What is expected. Without including any images, reproduce each entry exactly.

=== Data ===

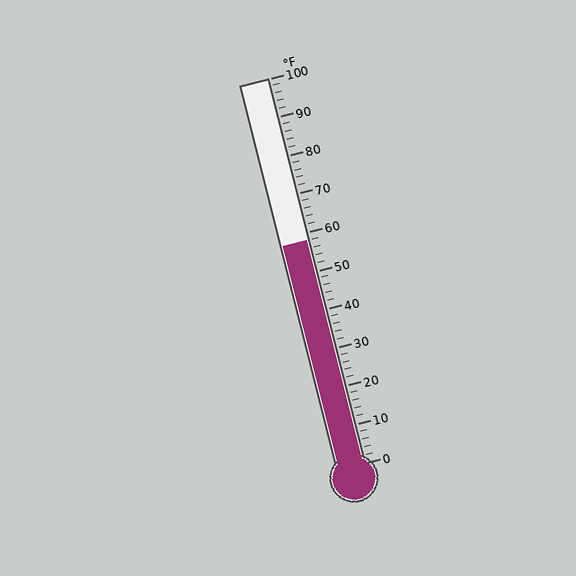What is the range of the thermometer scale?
The thermometer scale ranges from 0°F to 100°F.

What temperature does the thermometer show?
The thermometer shows approximately 58°F.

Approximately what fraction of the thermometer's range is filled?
The thermometer is filled to approximately 60% of its range.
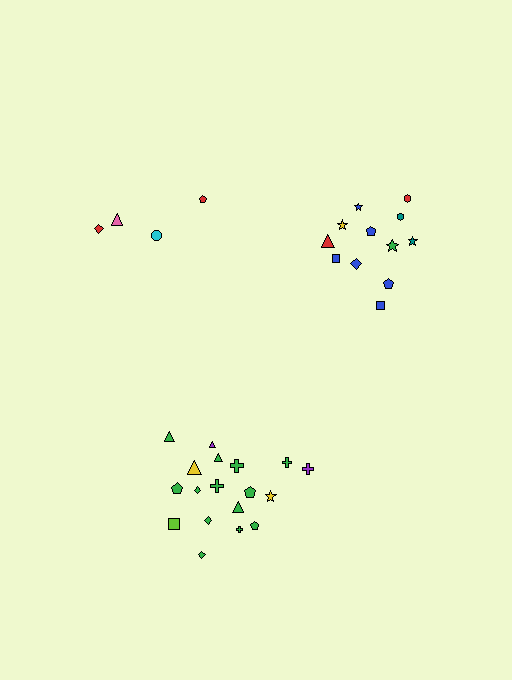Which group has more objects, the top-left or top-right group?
The top-right group.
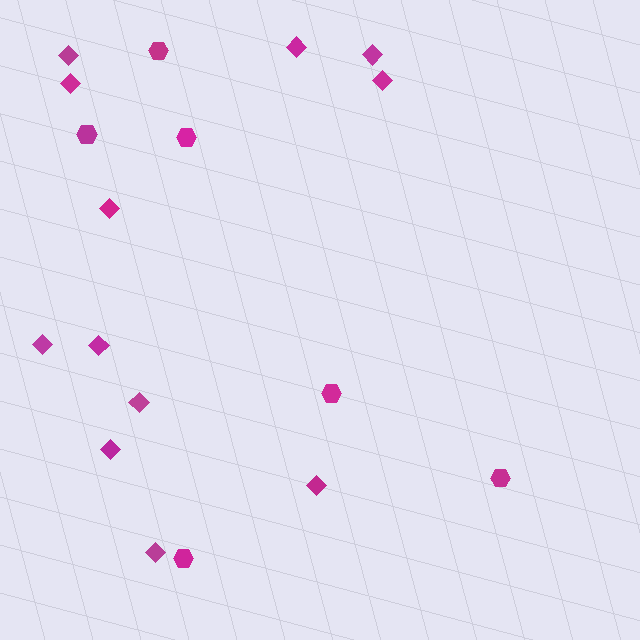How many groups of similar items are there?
There are 2 groups: one group of hexagons (6) and one group of diamonds (12).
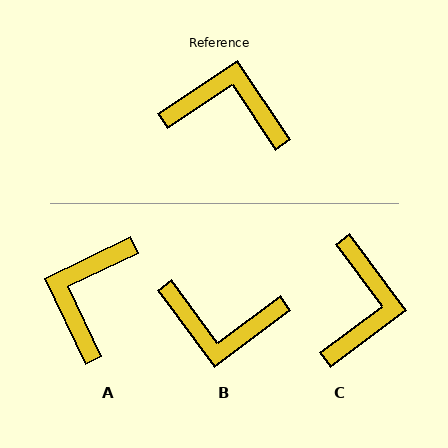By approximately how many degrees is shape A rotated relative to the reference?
Approximately 82 degrees counter-clockwise.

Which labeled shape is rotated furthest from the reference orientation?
B, about 177 degrees away.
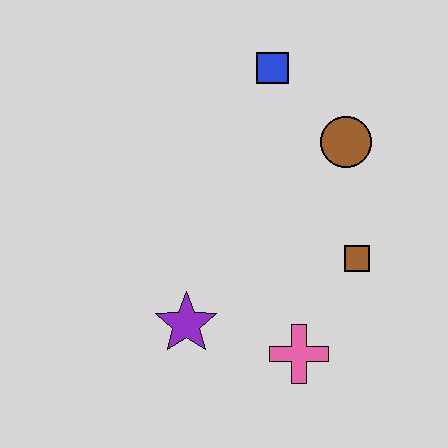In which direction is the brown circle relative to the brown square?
The brown circle is above the brown square.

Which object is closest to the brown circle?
The blue square is closest to the brown circle.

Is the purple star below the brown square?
Yes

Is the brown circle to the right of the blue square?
Yes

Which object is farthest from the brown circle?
The purple star is farthest from the brown circle.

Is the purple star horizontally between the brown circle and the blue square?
No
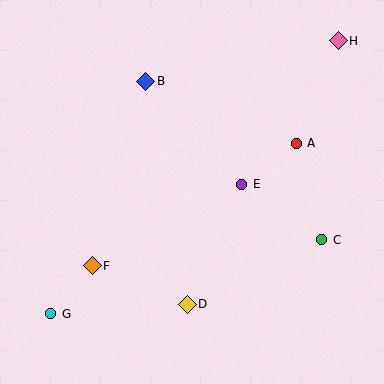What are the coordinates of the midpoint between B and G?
The midpoint between B and G is at (98, 198).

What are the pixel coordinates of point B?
Point B is at (146, 81).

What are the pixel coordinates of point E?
Point E is at (242, 184).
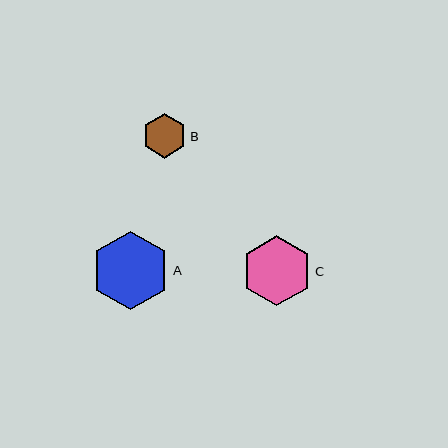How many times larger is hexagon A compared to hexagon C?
Hexagon A is approximately 1.1 times the size of hexagon C.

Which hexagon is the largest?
Hexagon A is the largest with a size of approximately 78 pixels.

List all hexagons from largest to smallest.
From largest to smallest: A, C, B.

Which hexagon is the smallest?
Hexagon B is the smallest with a size of approximately 45 pixels.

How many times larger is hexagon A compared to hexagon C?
Hexagon A is approximately 1.1 times the size of hexagon C.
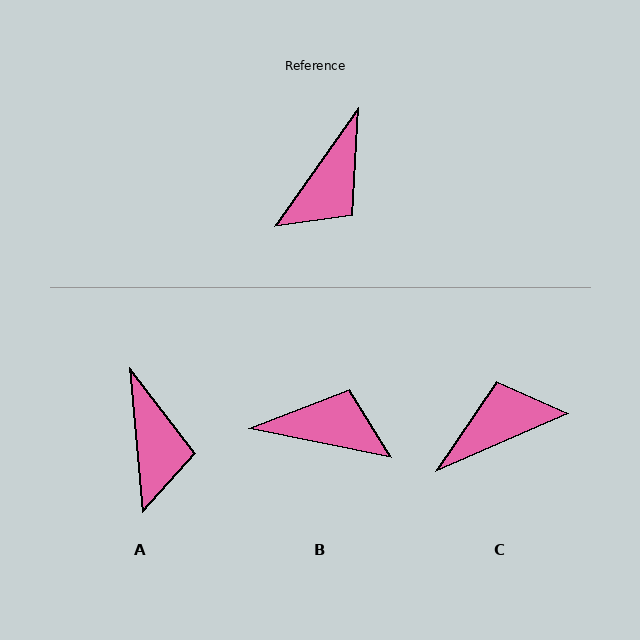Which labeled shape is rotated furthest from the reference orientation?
C, about 149 degrees away.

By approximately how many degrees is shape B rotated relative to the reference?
Approximately 114 degrees counter-clockwise.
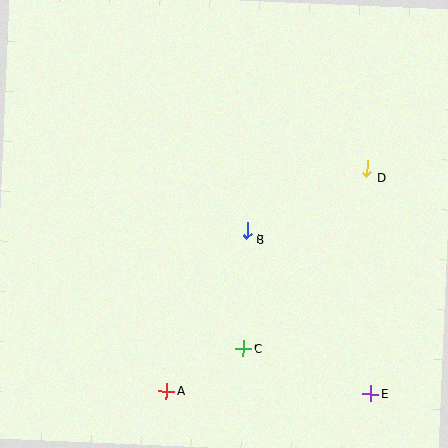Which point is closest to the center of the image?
Point B at (246, 239) is closest to the center.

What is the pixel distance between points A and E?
The distance between A and E is 204 pixels.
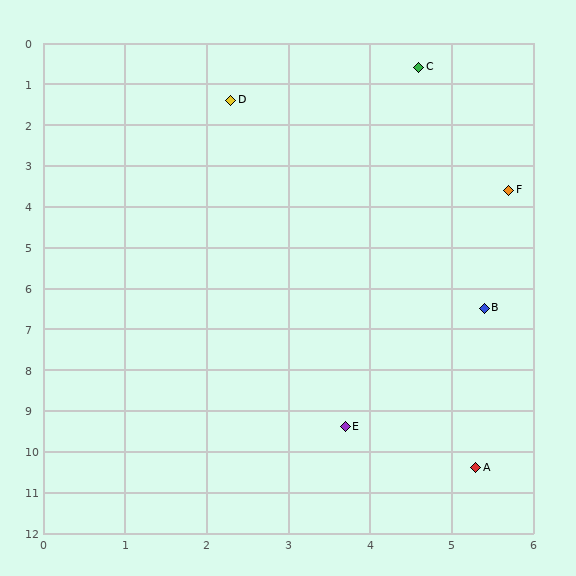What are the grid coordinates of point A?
Point A is at approximately (5.3, 10.4).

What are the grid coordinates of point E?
Point E is at approximately (3.7, 9.4).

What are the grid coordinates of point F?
Point F is at approximately (5.7, 3.6).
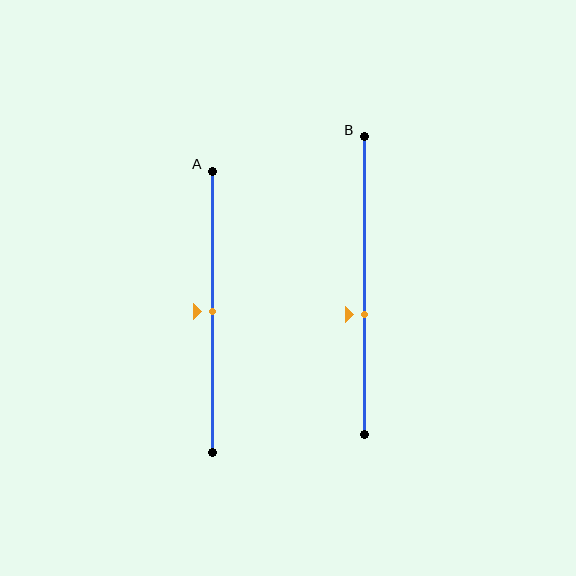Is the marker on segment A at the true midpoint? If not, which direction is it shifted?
Yes, the marker on segment A is at the true midpoint.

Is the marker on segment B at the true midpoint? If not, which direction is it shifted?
No, the marker on segment B is shifted downward by about 10% of the segment length.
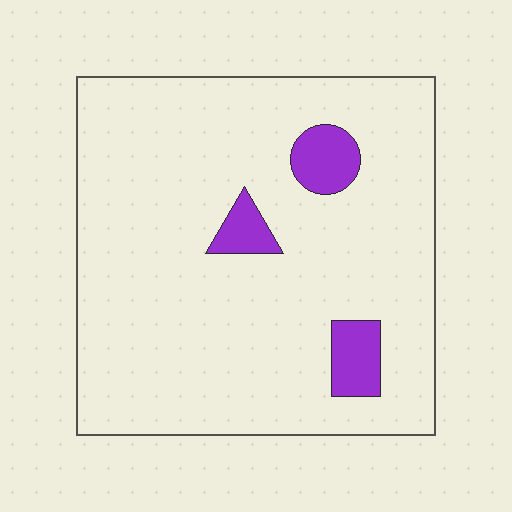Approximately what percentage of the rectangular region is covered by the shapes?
Approximately 10%.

===

Solved exercise.
What is the range of the thermometer scale?
The thermometer scale ranges from 0°F to 100°F.

What temperature does the thermometer show?
The thermometer shows approximately 58°F.

Approximately what fraction of the thermometer's range is filled?
The thermometer is filled to approximately 60% of its range.
Which group has more objects, the top-left or top-right group?
The top-right group.
How many groups of similar items are there?
There are 2 groups: one group of hexagons (6) and one group of diamonds (12).
By approximately how many degrees is shape A rotated relative to the reference?
Approximately 82 degrees counter-clockwise.

Which labeled shape is rotated furthest from the reference orientation?
B, about 177 degrees away.
In which direction is the brown circle relative to the brown square?
The brown circle is above the brown square.

Which object is closest to the brown circle?
The blue square is closest to the brown circle.

Is the purple star below the brown square?
Yes

Is the brown circle to the right of the blue square?
Yes

Which object is farthest from the brown circle?
The purple star is farthest from the brown circle.

Is the purple star horizontally between the brown circle and the blue square?
No
What are the coordinates of the midpoint between B and G?
The midpoint between B and G is at (98, 198).

What are the pixel coordinates of point B?
Point B is at (146, 81).

What are the pixel coordinates of point E?
Point E is at (242, 184).
How many times larger is hexagon A compared to hexagon C?
Hexagon A is approximately 1.1 times the size of hexagon C.

Which hexagon is the largest?
Hexagon A is the largest with a size of approximately 78 pixels.

List all hexagons from largest to smallest.
From largest to smallest: A, C, B.

Which hexagon is the smallest?
Hexagon B is the smallest with a size of approximately 45 pixels.

How many times larger is hexagon A compared to hexagon C?
Hexagon A is approximately 1.1 times the size of hexagon C.
Which labeled shape is rotated furthest from the reference orientation?
C, about 149 degrees away.

By approximately how many degrees is shape B rotated relative to the reference?
Approximately 114 degrees counter-clockwise.
Which point is closest to the center of the image?
Point B at (246, 239) is closest to the center.

What is the pixel distance between points A and E?
The distance between A and E is 204 pixels.
What are the grid coordinates of point A?
Point A is at approximately (5.3, 10.4).

What are the grid coordinates of point E?
Point E is at approximately (3.7, 9.4).

What are the grid coordinates of point F?
Point F is at approximately (5.7, 3.6).
Is the marker on segment A at the true midpoint? If not, which direction is it shifted?
Yes, the marker on segment A is at the true midpoint.

Is the marker on segment B at the true midpoint? If not, which direction is it shifted?
No, the marker on segment B is shifted downward by about 10% of the segment length.
Approximately what percentage of the rectangular region is covered by the shapes?
Approximately 10%.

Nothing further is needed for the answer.